EXERCISE INSTRUCTIONS.
Repeat the line that contains "What shape do you see?" and all lines after it through the end, exactly as they are, minus the pictures.
══════
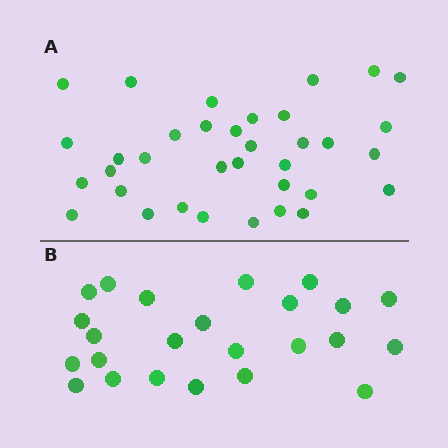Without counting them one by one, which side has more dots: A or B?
Region A (the top region) has more dots.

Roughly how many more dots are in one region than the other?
Region A has roughly 12 or so more dots than region B.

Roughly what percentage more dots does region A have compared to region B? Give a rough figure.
About 45% more.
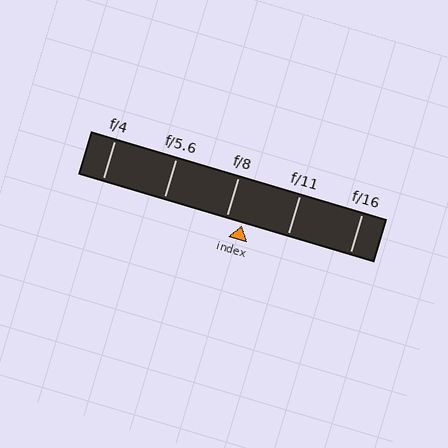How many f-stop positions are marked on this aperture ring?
There are 5 f-stop positions marked.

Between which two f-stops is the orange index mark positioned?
The index mark is between f/8 and f/11.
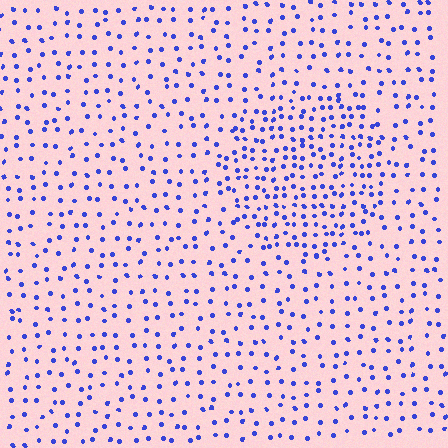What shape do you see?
I see a circle.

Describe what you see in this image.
══════
FINISHED TASK.
What shape do you see?
I see a circle.

Describe what you see in this image.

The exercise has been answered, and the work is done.